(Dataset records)
-- Start --
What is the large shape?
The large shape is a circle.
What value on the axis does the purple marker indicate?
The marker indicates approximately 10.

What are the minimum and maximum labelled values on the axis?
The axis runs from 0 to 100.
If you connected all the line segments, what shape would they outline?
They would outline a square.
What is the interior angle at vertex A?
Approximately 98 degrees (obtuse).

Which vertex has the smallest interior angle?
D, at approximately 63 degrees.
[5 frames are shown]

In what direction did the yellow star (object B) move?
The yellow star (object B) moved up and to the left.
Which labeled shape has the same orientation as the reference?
-- End --
-- Start --
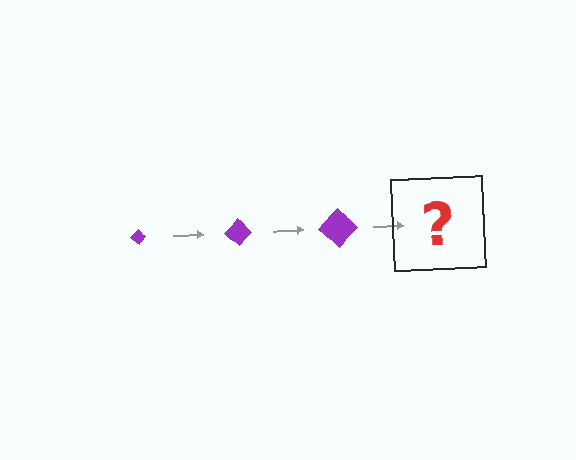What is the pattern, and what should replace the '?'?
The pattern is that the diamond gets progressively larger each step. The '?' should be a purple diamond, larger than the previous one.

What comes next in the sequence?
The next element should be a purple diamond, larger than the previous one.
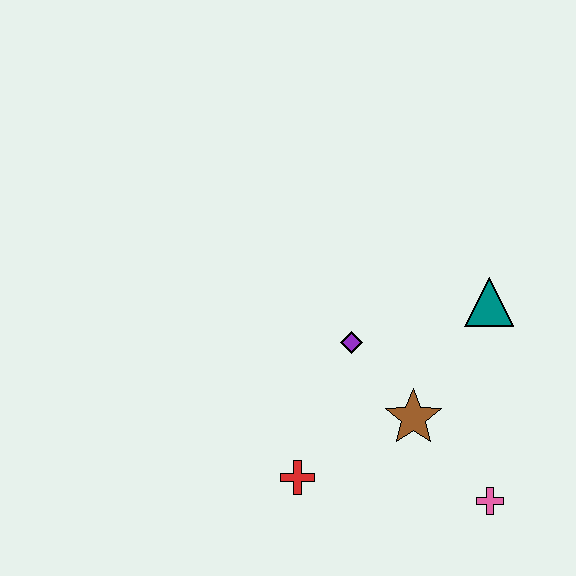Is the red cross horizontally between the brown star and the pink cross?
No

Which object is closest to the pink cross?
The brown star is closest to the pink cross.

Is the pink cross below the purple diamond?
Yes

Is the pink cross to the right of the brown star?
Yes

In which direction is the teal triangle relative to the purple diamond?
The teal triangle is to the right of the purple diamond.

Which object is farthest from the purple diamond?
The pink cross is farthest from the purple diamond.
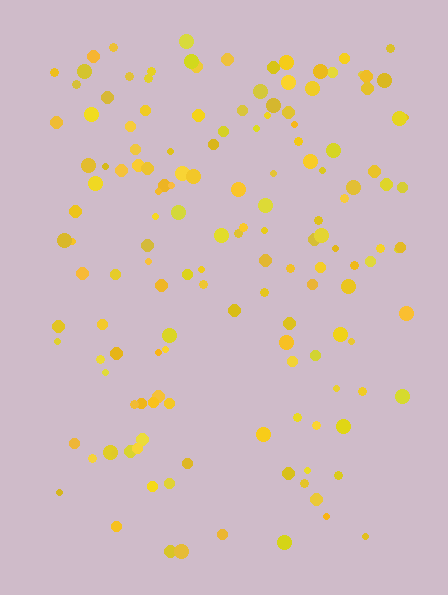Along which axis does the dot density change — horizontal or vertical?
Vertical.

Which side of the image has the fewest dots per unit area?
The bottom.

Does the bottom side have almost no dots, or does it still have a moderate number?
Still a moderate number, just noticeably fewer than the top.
-- End --
_GIVEN PROBLEM_:
From the records above, extract exactly and only the lines that begin at the line with "What is the large shape?" and stop after the line with "Which labeled shape".

_TASK RESPONSE_:
What is the large shape?
The large shape is a circle.
What value on the axis does the purple marker indicate?
The marker indicates approximately 10.

What are the minimum and maximum labelled values on the axis?
The axis runs from 0 to 100.
If you connected all the line segments, what shape would they outline?
They would outline a square.
What is the interior angle at vertex A?
Approximately 98 degrees (obtuse).

Which vertex has the smallest interior angle?
D, at approximately 63 degrees.
[5 frames are shown]

In what direction did the yellow star (object B) move?
The yellow star (object B) moved up and to the left.
Which labeled shape has the same orientation as the reference?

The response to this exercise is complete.